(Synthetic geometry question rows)
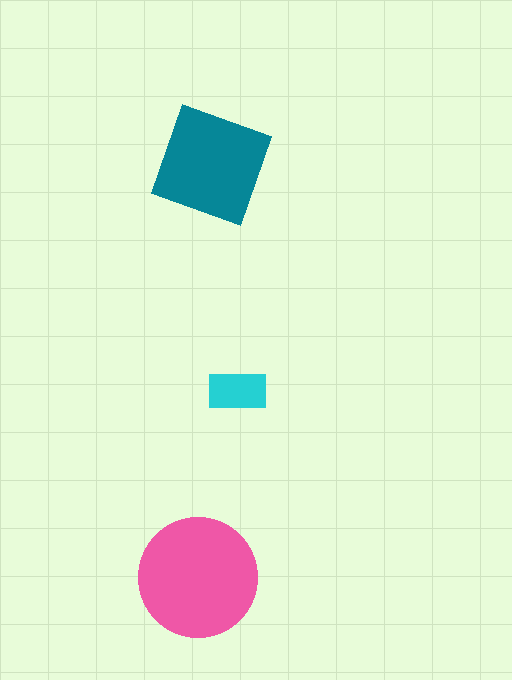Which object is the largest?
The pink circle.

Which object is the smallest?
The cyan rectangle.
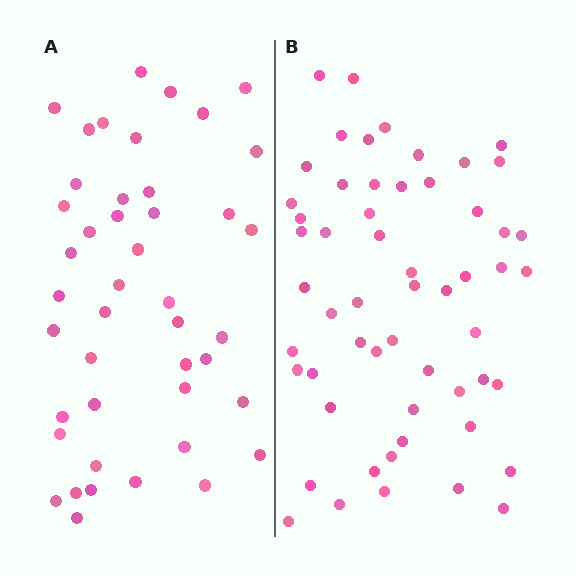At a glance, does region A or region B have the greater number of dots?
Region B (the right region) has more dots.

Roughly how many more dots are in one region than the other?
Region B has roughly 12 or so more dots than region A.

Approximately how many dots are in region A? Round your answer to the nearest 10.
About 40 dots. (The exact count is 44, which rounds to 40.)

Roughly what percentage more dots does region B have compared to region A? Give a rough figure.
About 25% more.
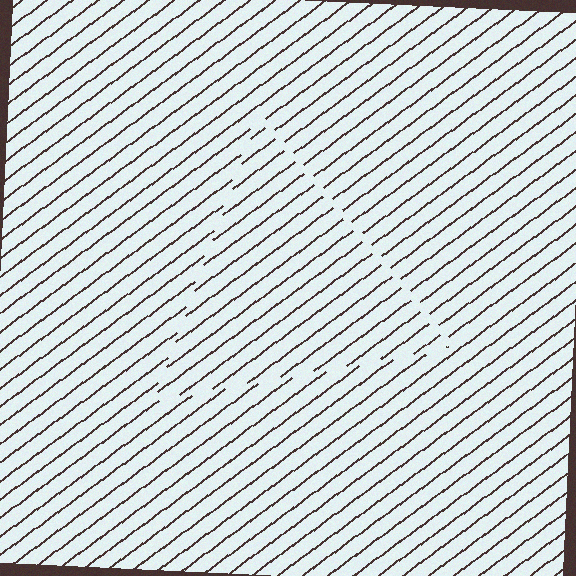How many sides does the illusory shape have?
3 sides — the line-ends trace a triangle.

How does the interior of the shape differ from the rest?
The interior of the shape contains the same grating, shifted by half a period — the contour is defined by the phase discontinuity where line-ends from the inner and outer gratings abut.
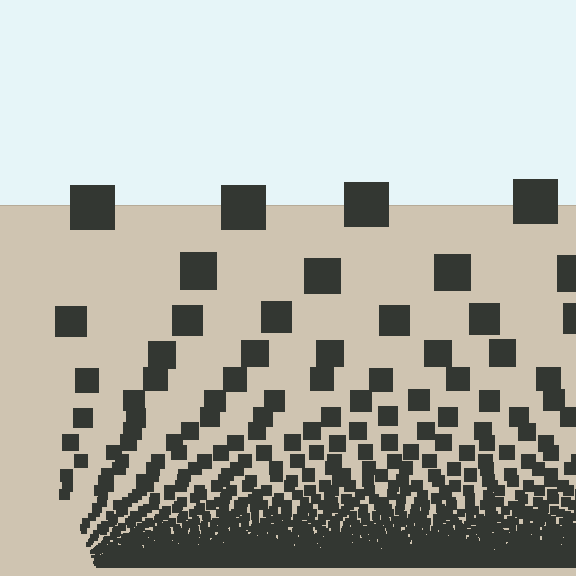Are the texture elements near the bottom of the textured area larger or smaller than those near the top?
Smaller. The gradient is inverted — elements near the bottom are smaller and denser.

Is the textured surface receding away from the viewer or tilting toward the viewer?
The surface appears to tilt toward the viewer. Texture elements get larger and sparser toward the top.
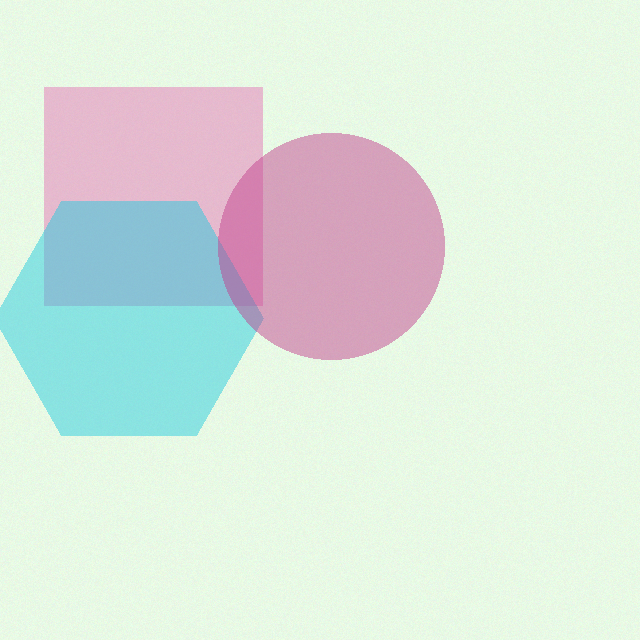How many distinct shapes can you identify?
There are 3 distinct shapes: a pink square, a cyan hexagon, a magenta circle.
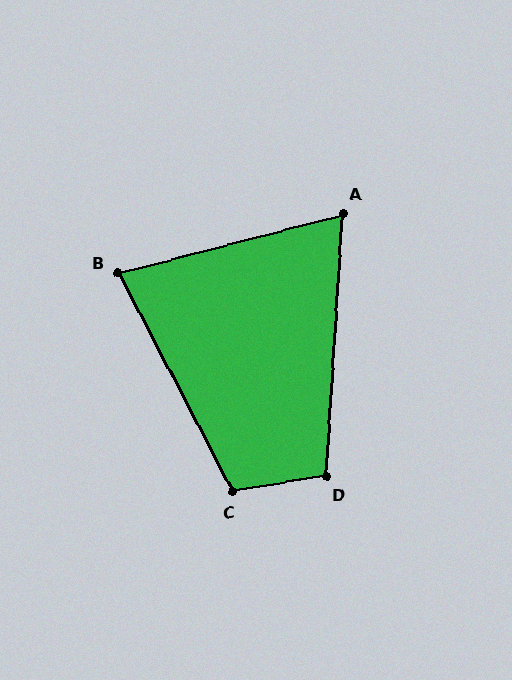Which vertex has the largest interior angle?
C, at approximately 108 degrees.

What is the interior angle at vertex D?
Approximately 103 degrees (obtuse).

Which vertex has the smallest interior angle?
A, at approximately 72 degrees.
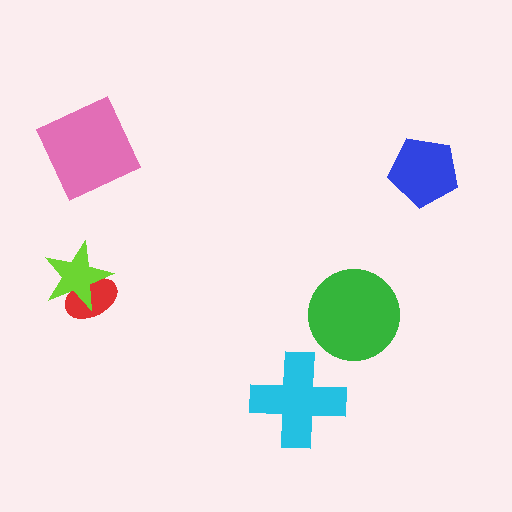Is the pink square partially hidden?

_Directions_
Omit the pictures, then output the rest of the listing exactly.

_Correct answer_
Which object is the largest?
The pink circle.

Which object is the smallest?
The cyan rectangle.
At a glance, does region A or region B have the greater number of dots?
Region B (the right region) has more dots.

Roughly how many more dots are in one region than the other?
Region B has roughly 12 or so more dots than region A.

Approximately how many dots are in region A? Round your answer to the nearest 10.
About 40 dots. (The exact count is 44, which rounds to 40.)

Roughly what percentage more dots does region B have compared to region A? Give a rough figure.
About 25% more.
How many sides does the illusory shape have?
3 sides — the line-ends trace a triangle.

How does the interior of the shape differ from the rest?
The interior of the shape contains the same grating, shifted by half a period — the contour is defined by the phase discontinuity where line-ends from the inner and outer gratings abut.
Are the texture elements near the bottom of the textured area larger or smaller than those near the top?
Smaller. The gradient is inverted — elements near the bottom are smaller and denser.

Is the textured surface receding away from the viewer or tilting toward the viewer?
The surface appears to tilt toward the viewer. Texture elements get larger and sparser toward the top.
How many distinct shapes can you identify?
There are 3 distinct shapes: a pink square, a cyan hexagon, a magenta circle.
Which vertex has the largest interior angle?
C, at approximately 108 degrees.

What is the interior angle at vertex D?
Approximately 103 degrees (obtuse).

Which vertex has the smallest interior angle?
A, at approximately 72 degrees.
Is the pink square partially hidden?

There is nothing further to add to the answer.